(Records excerpted from a collection)
'''
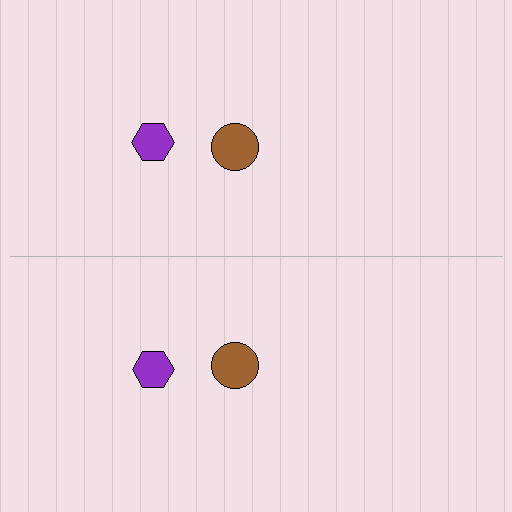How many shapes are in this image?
There are 4 shapes in this image.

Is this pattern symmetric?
Yes, this pattern has bilateral (reflection) symmetry.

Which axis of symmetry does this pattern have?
The pattern has a horizontal axis of symmetry running through the center of the image.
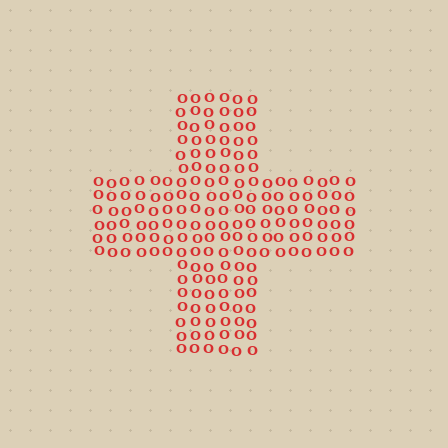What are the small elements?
The small elements are letter O's.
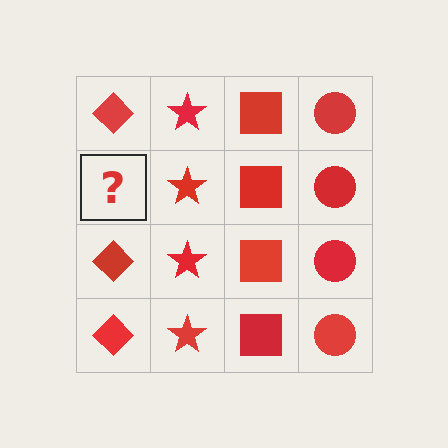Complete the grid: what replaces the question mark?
The question mark should be replaced with a red diamond.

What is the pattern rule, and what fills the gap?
The rule is that each column has a consistent shape. The gap should be filled with a red diamond.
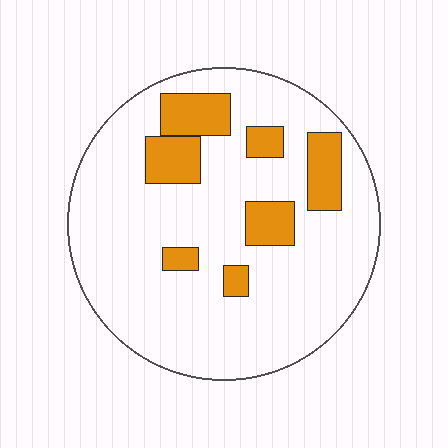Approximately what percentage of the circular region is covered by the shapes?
Approximately 20%.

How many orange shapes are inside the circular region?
7.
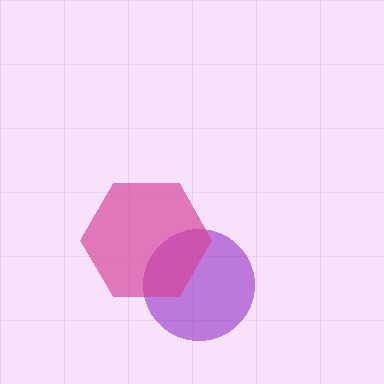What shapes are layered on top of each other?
The layered shapes are: a purple circle, a magenta hexagon.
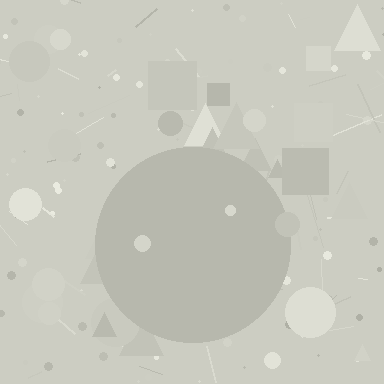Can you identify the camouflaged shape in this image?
The camouflaged shape is a circle.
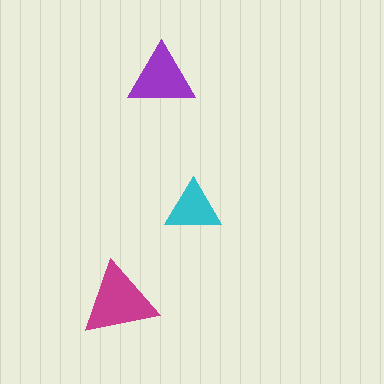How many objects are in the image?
There are 3 objects in the image.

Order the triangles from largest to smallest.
the magenta one, the purple one, the cyan one.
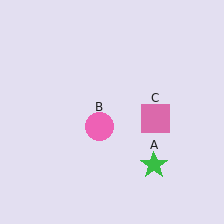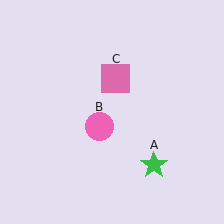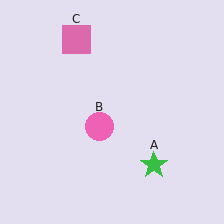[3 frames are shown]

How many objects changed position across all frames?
1 object changed position: pink square (object C).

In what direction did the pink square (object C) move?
The pink square (object C) moved up and to the left.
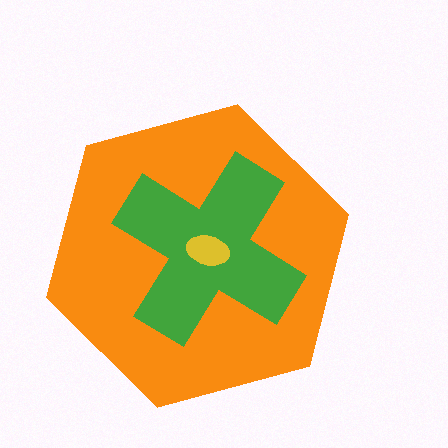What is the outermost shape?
The orange hexagon.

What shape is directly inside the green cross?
The yellow ellipse.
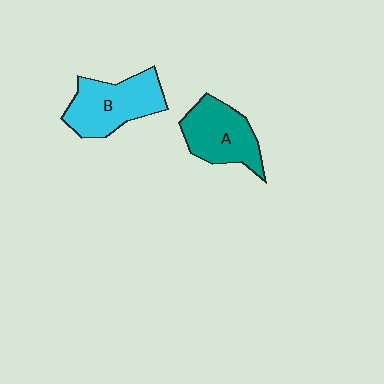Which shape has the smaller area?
Shape A (teal).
'''
Problem details
Pull out only the lines from the one with "How many objects are in the image?" up to and including the one with "[3 frames are shown]", and drop any pictures along the way.

Reply
How many objects are in the image?
There are 3 objects in the image.

Order the triangles from largest to smallest.
the magenta one, the purple one, the cyan one.
[3 frames are shown]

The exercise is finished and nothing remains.